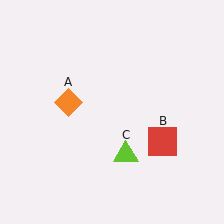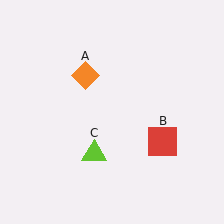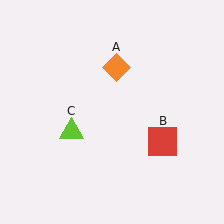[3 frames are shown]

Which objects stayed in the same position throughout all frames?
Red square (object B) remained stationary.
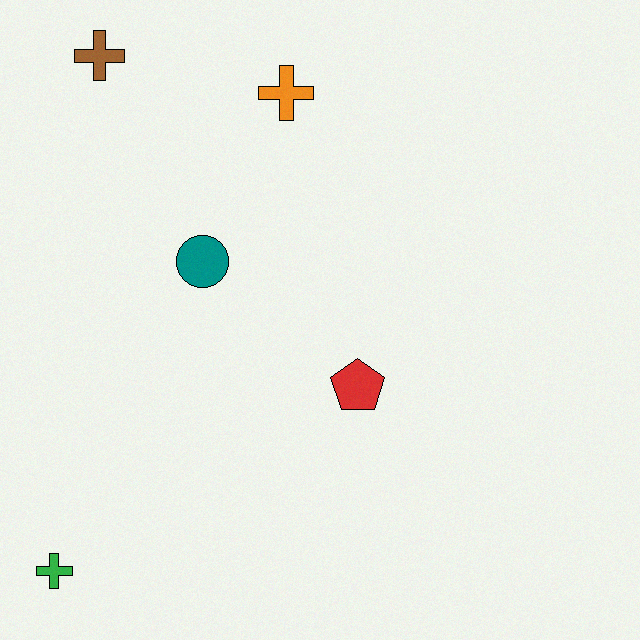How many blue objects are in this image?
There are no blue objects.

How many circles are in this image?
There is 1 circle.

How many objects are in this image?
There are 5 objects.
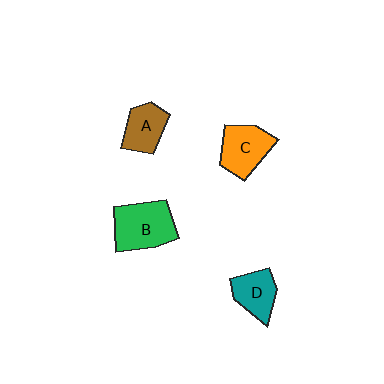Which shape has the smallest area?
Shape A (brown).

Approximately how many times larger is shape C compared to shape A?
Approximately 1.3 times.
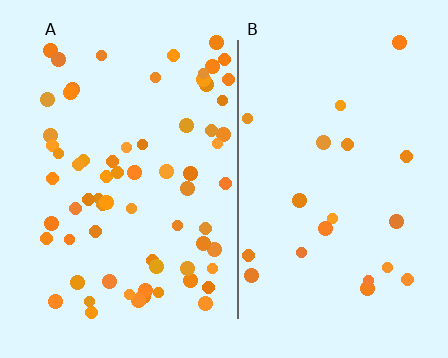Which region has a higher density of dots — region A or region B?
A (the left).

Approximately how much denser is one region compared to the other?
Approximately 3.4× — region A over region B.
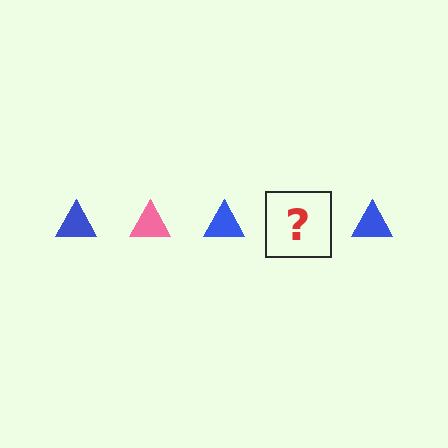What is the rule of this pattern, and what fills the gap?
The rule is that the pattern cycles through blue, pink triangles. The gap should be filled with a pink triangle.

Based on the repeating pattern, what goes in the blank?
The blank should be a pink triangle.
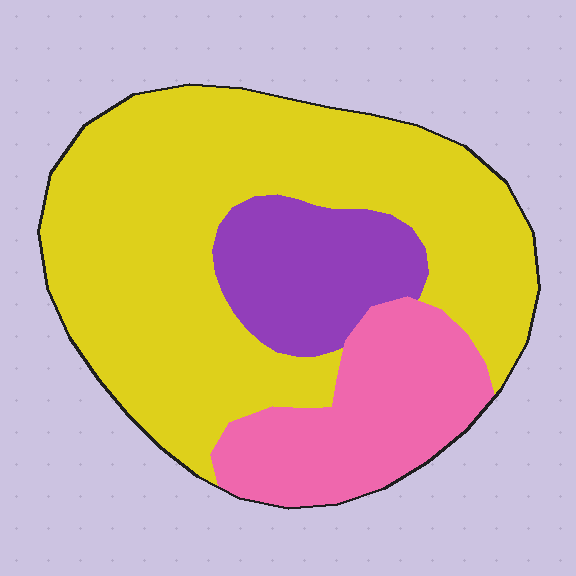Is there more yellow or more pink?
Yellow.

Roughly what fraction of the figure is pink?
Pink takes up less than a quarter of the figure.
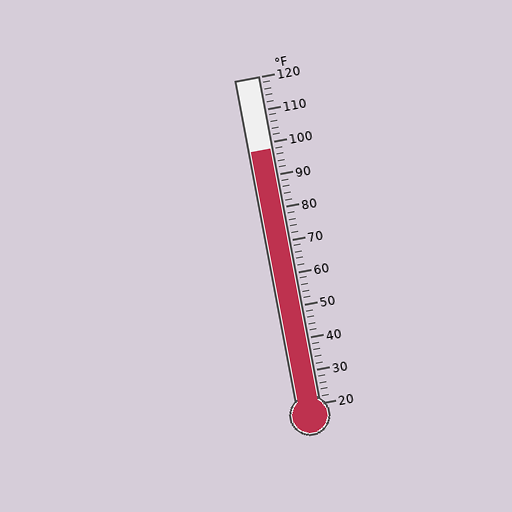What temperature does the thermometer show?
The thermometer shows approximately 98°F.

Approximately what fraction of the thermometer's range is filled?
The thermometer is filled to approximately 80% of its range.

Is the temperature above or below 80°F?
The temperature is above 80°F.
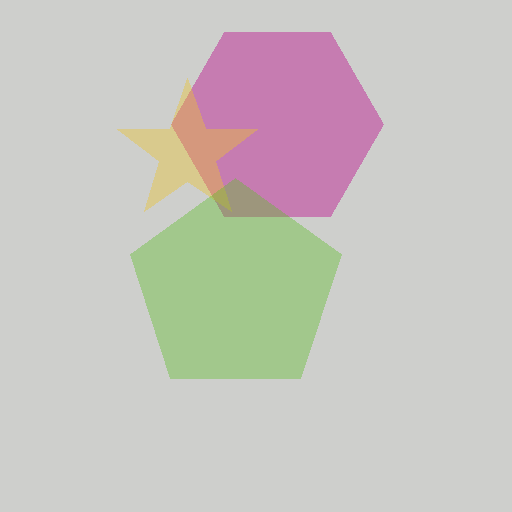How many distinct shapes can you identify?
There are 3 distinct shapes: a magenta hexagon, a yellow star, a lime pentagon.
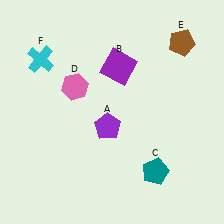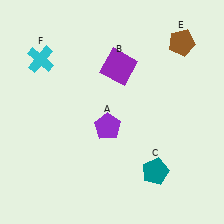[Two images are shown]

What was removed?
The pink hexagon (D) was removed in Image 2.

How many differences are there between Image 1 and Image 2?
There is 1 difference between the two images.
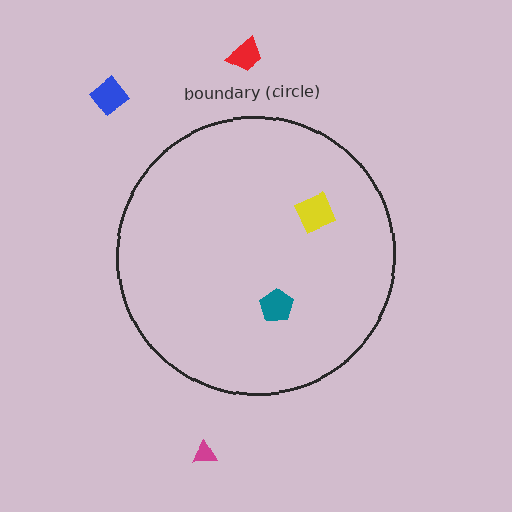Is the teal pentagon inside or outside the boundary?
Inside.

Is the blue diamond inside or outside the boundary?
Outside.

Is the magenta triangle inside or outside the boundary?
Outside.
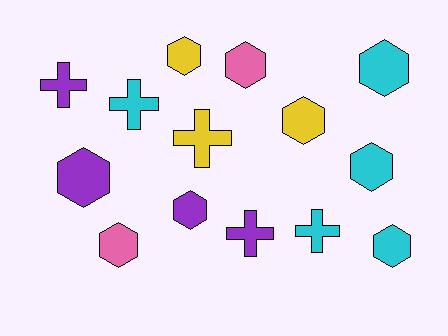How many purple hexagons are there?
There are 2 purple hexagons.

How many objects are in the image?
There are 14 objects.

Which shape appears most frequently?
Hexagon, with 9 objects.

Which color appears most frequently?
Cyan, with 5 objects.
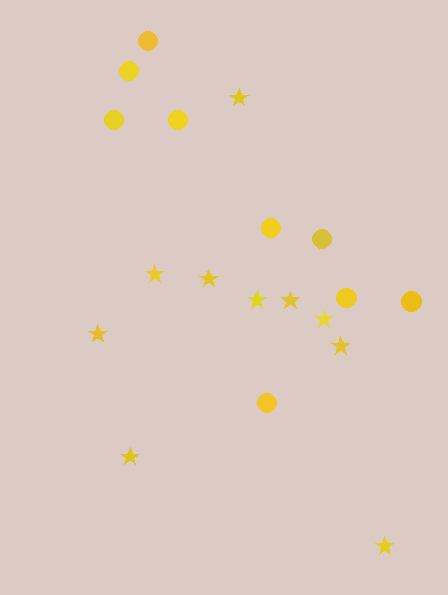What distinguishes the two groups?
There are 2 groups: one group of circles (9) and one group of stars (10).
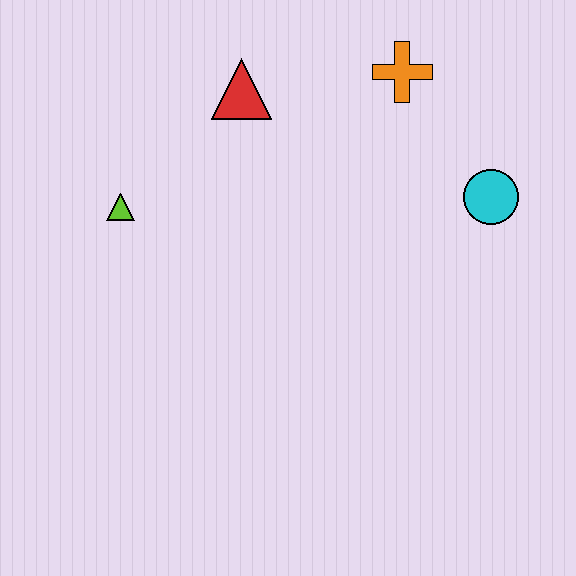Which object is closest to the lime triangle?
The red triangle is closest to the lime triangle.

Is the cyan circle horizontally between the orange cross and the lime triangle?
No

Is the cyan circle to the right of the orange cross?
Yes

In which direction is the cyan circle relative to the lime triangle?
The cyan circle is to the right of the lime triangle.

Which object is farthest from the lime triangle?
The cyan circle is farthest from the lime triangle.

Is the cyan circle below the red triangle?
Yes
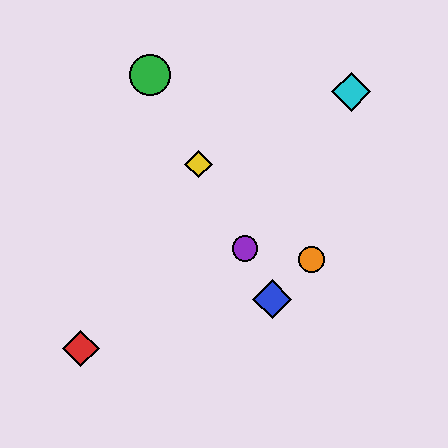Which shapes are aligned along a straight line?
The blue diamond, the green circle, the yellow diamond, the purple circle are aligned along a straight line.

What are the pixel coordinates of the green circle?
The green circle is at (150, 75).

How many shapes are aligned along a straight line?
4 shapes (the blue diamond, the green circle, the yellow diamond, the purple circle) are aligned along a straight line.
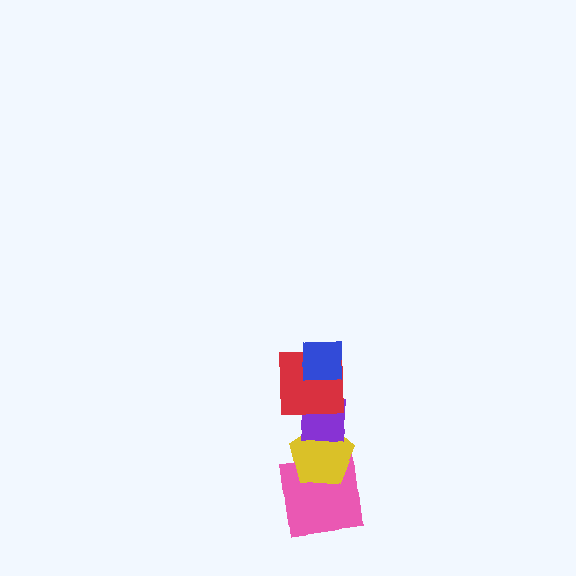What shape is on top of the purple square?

◇ ◇ ◇ ◇ ◇

- _Exercise requirements_
Output every entry verbatim. Pictures do not belong in the copy.

- _Result of the exercise_
[3 frames are shown]

Which objects stayed in the same position throughout all frames?
Red square (object B) remained stationary.
How many blue objects are in this image?
There are no blue objects.

How many circles are in this image?
There is 1 circle.

How many objects are in this image?
There are 5 objects.
Which shape has the smallest area?
Shape A (brown).

Approximately how many times larger is shape C compared to shape A?
Approximately 1.3 times.
Which region has a higher density of dots — region A or region B?
A (the left).

Approximately how much denser is one region compared to the other?
Approximately 3.4× — region A over region B.
What is the rule of this pattern, and what fills the gap?
The rule is that the pattern cycles through blue, pink triangles. The gap should be filled with a pink triangle.

Based on the repeating pattern, what goes in the blank?
The blank should be a pink triangle.
Is there more yellow or more pink?
Yellow.

Roughly what fraction of the figure is pink?
Pink takes up less than a quarter of the figure.
What temperature does the thermometer show?
The thermometer shows approximately 98°F.

Approximately what fraction of the thermometer's range is filled?
The thermometer is filled to approximately 80% of its range.

Is the temperature above or below 80°F?
The temperature is above 80°F.
How many distinct shapes can you identify?
There are 3 distinct shapes: a magenta hexagon, a yellow star, a lime pentagon.
[Two images are shown]

What was removed?
The pink hexagon (D) was removed in Image 2.

How many differences are there between Image 1 and Image 2?
There is 1 difference between the two images.
Is the teal pentagon inside or outside the boundary?
Inside.

Is the blue diamond inside or outside the boundary?
Outside.

Is the magenta triangle inside or outside the boundary?
Outside.
How many purple hexagons are there?
There are 2 purple hexagons.

How many objects are in the image?
There are 14 objects.

Which shape appears most frequently?
Hexagon, with 9 objects.

Which color appears most frequently?
Cyan, with 5 objects.
What distinguishes the two groups?
There are 2 groups: one group of circles (9) and one group of stars (10).
Which object is closest to the lime triangle?
The red triangle is closest to the lime triangle.

Is the cyan circle horizontally between the orange cross and the lime triangle?
No

Is the cyan circle to the right of the orange cross?
Yes

In which direction is the cyan circle relative to the lime triangle?
The cyan circle is to the right of the lime triangle.

Which object is farthest from the lime triangle?
The cyan circle is farthest from the lime triangle.

Is the cyan circle below the red triangle?
Yes
Which shapes are aligned along a straight line?
The blue diamond, the green circle, the yellow diamond, the purple circle are aligned along a straight line.

What are the pixel coordinates of the green circle?
The green circle is at (150, 75).

How many shapes are aligned along a straight line?
4 shapes (the blue diamond, the green circle, the yellow diamond, the purple circle) are aligned along a straight line.
What shape is on top of the purple square?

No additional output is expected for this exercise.